◆ DIRECTIONS FOR THIS TASK:
Transcribe the records exactly. Pictures do not belong in the transcription.

◆ PROVIDED DATA:
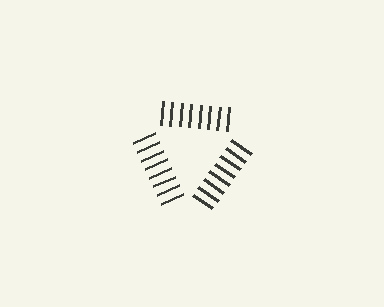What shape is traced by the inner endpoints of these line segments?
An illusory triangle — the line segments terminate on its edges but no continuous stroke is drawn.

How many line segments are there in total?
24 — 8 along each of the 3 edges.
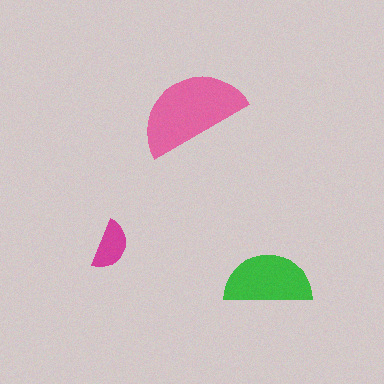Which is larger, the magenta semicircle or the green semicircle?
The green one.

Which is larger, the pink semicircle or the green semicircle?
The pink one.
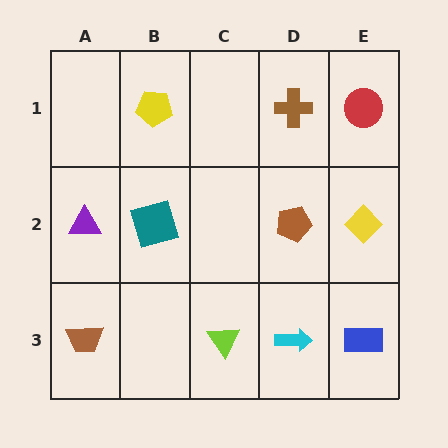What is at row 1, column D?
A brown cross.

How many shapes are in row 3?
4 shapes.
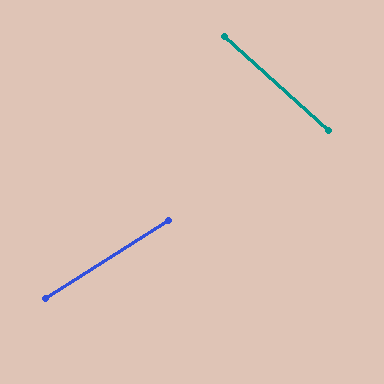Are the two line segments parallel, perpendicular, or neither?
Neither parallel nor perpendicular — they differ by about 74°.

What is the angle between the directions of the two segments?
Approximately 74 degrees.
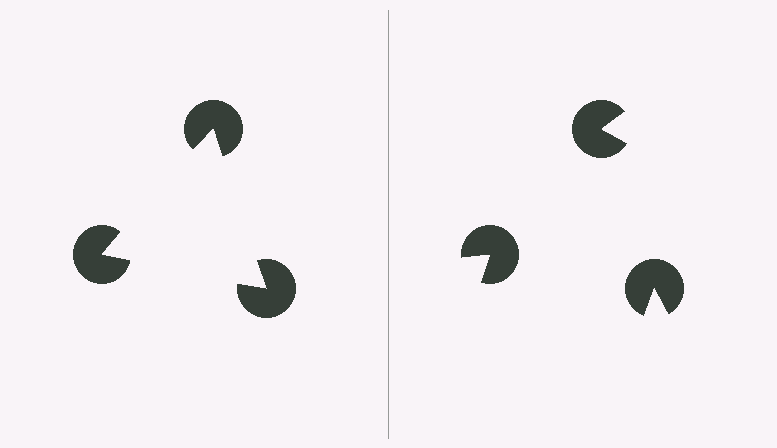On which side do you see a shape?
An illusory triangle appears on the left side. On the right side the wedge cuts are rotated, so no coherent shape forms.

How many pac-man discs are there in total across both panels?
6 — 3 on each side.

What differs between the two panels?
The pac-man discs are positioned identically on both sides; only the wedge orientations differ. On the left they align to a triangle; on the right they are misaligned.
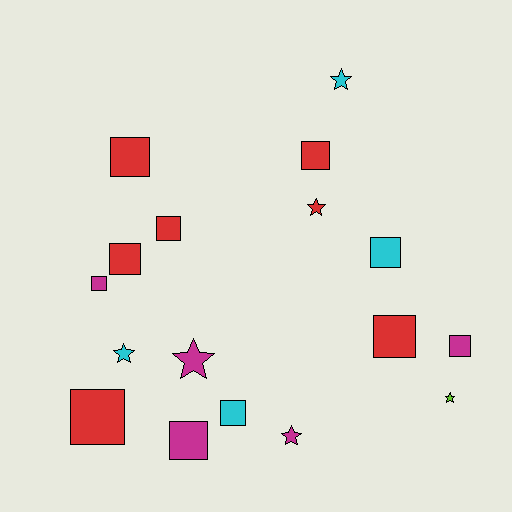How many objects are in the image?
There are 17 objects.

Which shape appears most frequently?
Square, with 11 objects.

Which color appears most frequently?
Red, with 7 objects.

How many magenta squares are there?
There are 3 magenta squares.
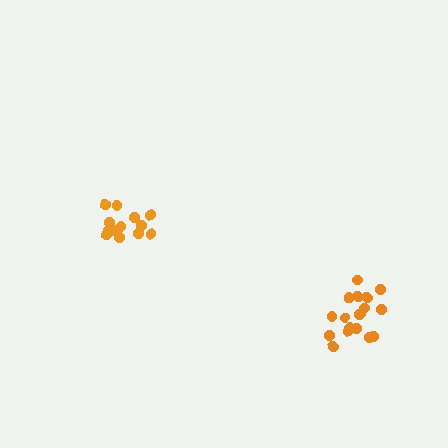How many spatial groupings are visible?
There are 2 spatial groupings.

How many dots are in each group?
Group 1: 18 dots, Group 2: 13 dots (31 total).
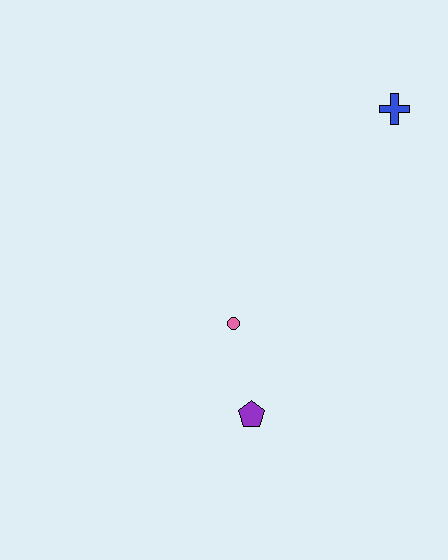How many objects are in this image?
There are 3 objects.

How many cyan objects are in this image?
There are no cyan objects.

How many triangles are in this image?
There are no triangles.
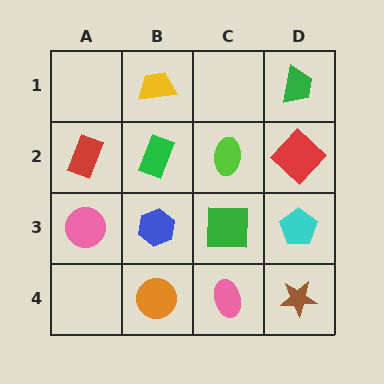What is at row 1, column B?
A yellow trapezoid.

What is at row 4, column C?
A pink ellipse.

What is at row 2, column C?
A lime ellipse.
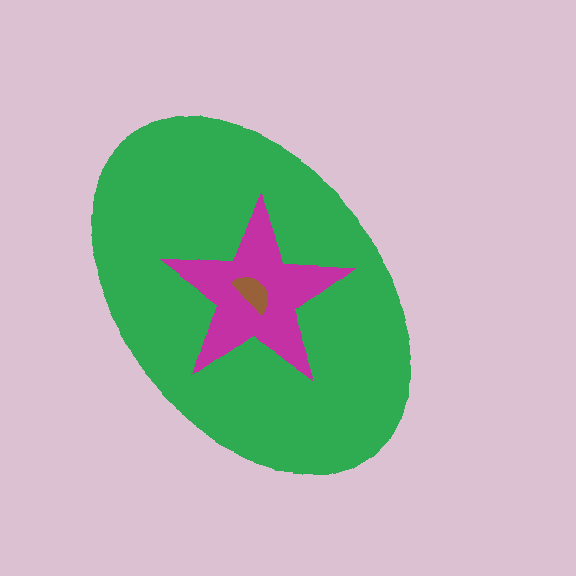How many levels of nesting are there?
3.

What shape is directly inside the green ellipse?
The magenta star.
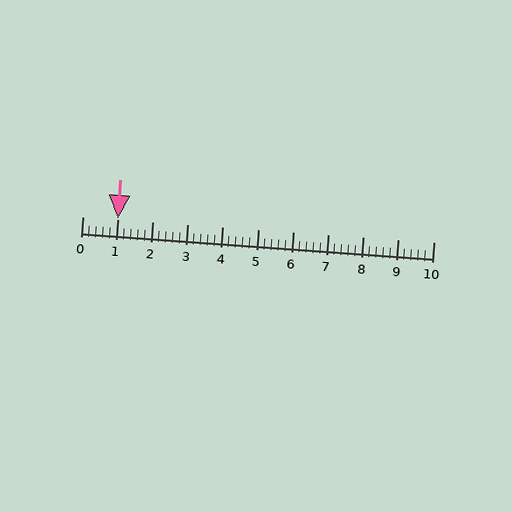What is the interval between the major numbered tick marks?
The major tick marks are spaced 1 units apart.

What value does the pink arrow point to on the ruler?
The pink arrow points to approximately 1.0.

◆ EXERCISE RESPONSE:
What shape is traced by the inner endpoints of these line segments?
An illusory triangle — the line segments terminate on its edges but no continuous stroke is drawn.

How many line segments are there in total?
24 — 8 along each of the 3 edges.
Which is larger, the magenta semicircle or the green semicircle?
The green one.

Which is larger, the pink semicircle or the green semicircle?
The pink one.
What is at row 1, column D?
A brown cross.

How many shapes are in row 3?
4 shapes.
Are the two line segments parallel, perpendicular, or neither?
Neither parallel nor perpendicular — they differ by about 74°.

What is the angle between the directions of the two segments?
Approximately 74 degrees.
On which side do you see a shape?
An illusory triangle appears on the left side. On the right side the wedge cuts are rotated, so no coherent shape forms.

How many pac-man discs are there in total across both panels?
6 — 3 on each side.

What differs between the two panels?
The pac-man discs are positioned identically on both sides; only the wedge orientations differ. On the left they align to a triangle; on the right they are misaligned.
How many objects are in the image?
There are 17 objects.

Which shape appears most frequently?
Square, with 11 objects.

Which color appears most frequently?
Red, with 7 objects.

How many magenta squares are there?
There are 3 magenta squares.
How many spatial groupings are visible?
There are 2 spatial groupings.

How many dots are in each group?
Group 1: 18 dots, Group 2: 13 dots (31 total).
How many objects are in this image?
There are 3 objects.

How many cyan objects are in this image?
There are no cyan objects.

How many triangles are in this image?
There are no triangles.
What is at row 1, column B?
A yellow trapezoid.

What is at row 4, column C?
A pink ellipse.

What is at row 2, column C?
A lime ellipse.
How many levels of nesting are there?
3.

What shape is directly inside the green ellipse?
The magenta star.
What is the interval between the major numbered tick marks?
The major tick marks are spaced 1 units apart.

What value does the pink arrow point to on the ruler?
The pink arrow points to approximately 1.0.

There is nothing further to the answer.